[YOUR GOAL] Copy out exactly the lines from the one containing "What position from" through the end of the records, and no pictures.

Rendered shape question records
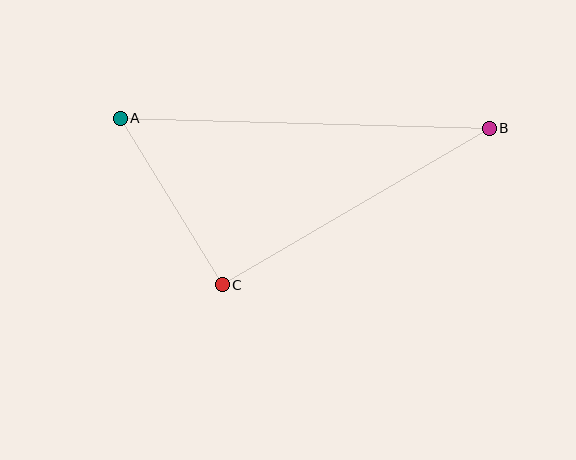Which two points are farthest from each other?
Points A and B are farthest from each other.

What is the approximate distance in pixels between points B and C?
The distance between B and C is approximately 310 pixels.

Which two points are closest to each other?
Points A and C are closest to each other.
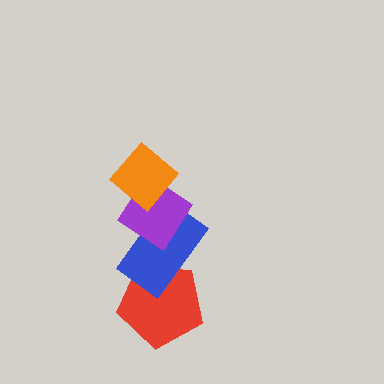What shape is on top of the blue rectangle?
The purple diamond is on top of the blue rectangle.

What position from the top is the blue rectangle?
The blue rectangle is 3rd from the top.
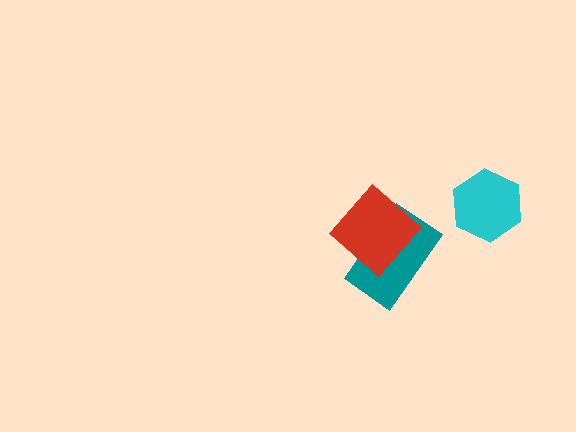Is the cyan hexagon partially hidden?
No, no other shape covers it.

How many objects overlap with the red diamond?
1 object overlaps with the red diamond.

[THE COMPLETED TASK]
What position from the top is the blue rectangle?
The blue rectangle is 3rd from the top.
Is the cyan hexagon partially hidden?
No, no other shape covers it.

How many objects overlap with the red diamond?
1 object overlaps with the red diamond.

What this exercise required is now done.